• **PROBLEM TO SOLVE**:
Omit every picture, then give all the entries again exactly.

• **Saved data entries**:
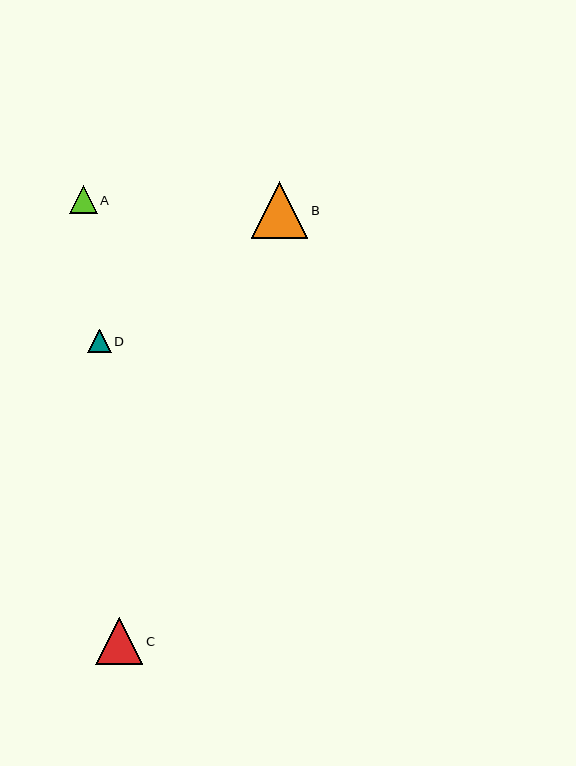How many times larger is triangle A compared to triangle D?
Triangle A is approximately 1.2 times the size of triangle D.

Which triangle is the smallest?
Triangle D is the smallest with a size of approximately 24 pixels.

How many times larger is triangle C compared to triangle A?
Triangle C is approximately 1.7 times the size of triangle A.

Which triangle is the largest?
Triangle B is the largest with a size of approximately 56 pixels.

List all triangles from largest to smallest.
From largest to smallest: B, C, A, D.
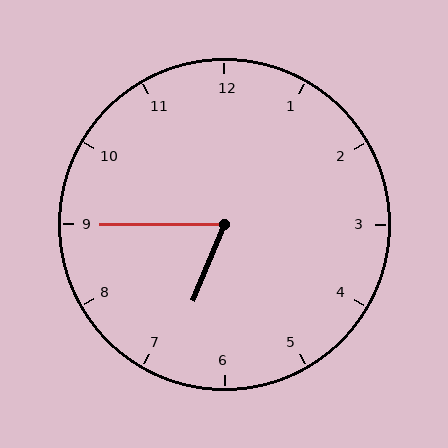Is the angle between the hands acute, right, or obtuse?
It is acute.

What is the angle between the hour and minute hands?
Approximately 68 degrees.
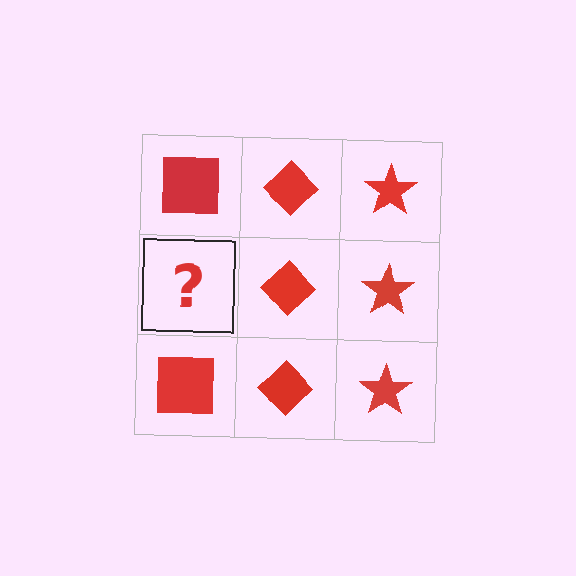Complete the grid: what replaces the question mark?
The question mark should be replaced with a red square.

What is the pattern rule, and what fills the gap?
The rule is that each column has a consistent shape. The gap should be filled with a red square.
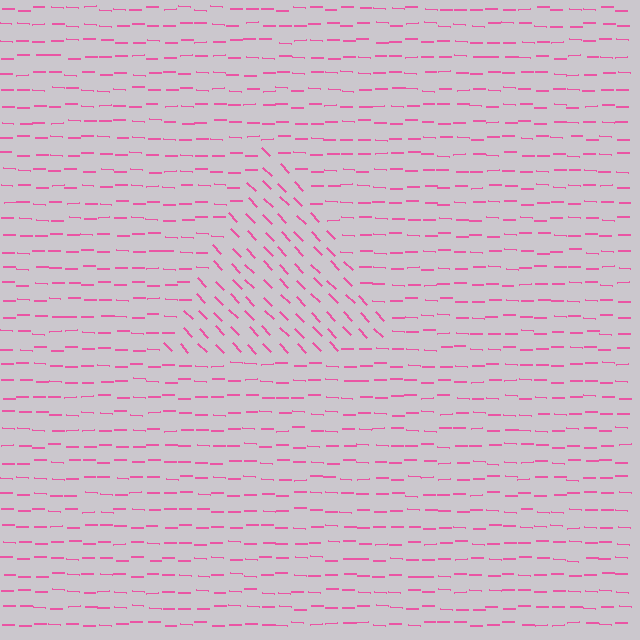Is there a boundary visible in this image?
Yes, there is a texture boundary formed by a change in line orientation.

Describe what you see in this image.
The image is filled with small pink line segments. A triangle region in the image has lines oriented differently from the surrounding lines, creating a visible texture boundary.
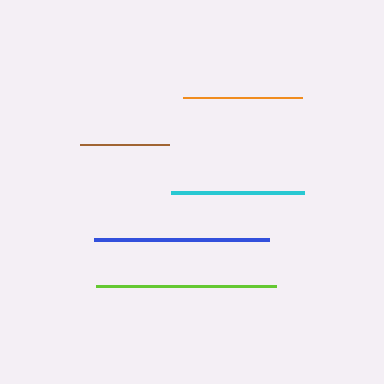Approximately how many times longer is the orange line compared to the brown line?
The orange line is approximately 1.3 times the length of the brown line.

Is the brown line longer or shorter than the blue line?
The blue line is longer than the brown line.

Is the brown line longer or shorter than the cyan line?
The cyan line is longer than the brown line.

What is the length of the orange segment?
The orange segment is approximately 119 pixels long.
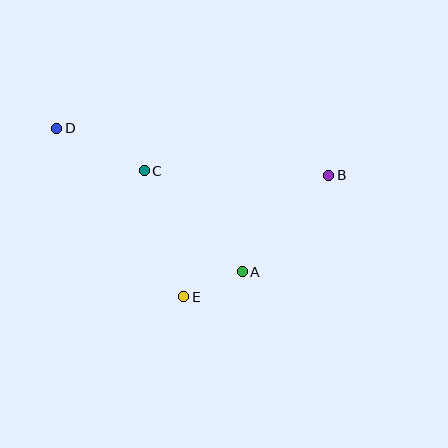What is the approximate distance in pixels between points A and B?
The distance between A and B is approximately 130 pixels.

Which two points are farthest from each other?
Points B and D are farthest from each other.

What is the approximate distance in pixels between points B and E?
The distance between B and E is approximately 189 pixels.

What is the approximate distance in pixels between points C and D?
The distance between C and D is approximately 97 pixels.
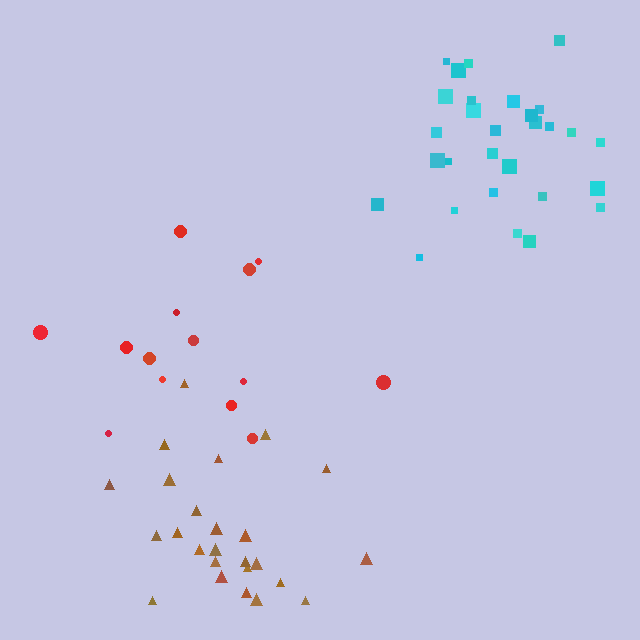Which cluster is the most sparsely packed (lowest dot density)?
Red.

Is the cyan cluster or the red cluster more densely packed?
Cyan.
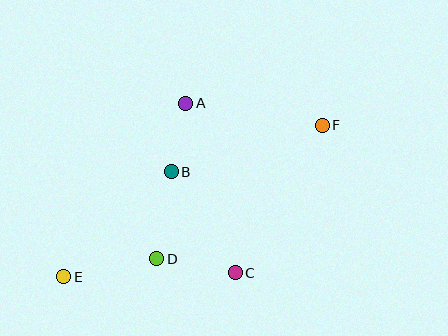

• **WRITTEN SOLUTION**:
How many times larger is triangle A compared to triangle D?
Triangle A is approximately 1.2 times the size of triangle D.

Which triangle is the smallest?
Triangle D is the smallest with a size of approximately 24 pixels.

How many times larger is triangle C compared to triangle A?
Triangle C is approximately 1.7 times the size of triangle A.

Which triangle is the largest?
Triangle B is the largest with a size of approximately 56 pixels.

List all triangles from largest to smallest.
From largest to smallest: B, C, A, D.
Is the angle between the hands acute, right, or obtuse?
It is acute.

What is the angle between the hour and minute hands?
Approximately 68 degrees.
Complete the grid: what replaces the question mark?
The question mark should be replaced with a red square.

What is the pattern rule, and what fills the gap?
The rule is that each column has a consistent shape. The gap should be filled with a red square.
Is there a boundary visible in this image?
Yes, there is a texture boundary formed by a change in line orientation.

Describe what you see in this image.
The image is filled with small pink line segments. A triangle region in the image has lines oriented differently from the surrounding lines, creating a visible texture boundary.
Approximately how many times longer is the orange line compared to the brown line?
The orange line is approximately 1.3 times the length of the brown line.

Is the brown line longer or shorter than the blue line?
The blue line is longer than the brown line.

Is the brown line longer or shorter than the cyan line?
The cyan line is longer than the brown line.

What is the length of the orange segment?
The orange segment is approximately 119 pixels long.
What is the approximate distance in pixels between points A and B?
The distance between A and B is approximately 130 pixels.

Which two points are farthest from each other?
Points B and D are farthest from each other.

What is the approximate distance in pixels between points B and E?
The distance between B and E is approximately 189 pixels.

What is the approximate distance in pixels between points C and D?
The distance between C and D is approximately 97 pixels.
Which cluster is the most sparsely packed (lowest dot density)?
Red.

Is the cyan cluster or the red cluster more densely packed?
Cyan.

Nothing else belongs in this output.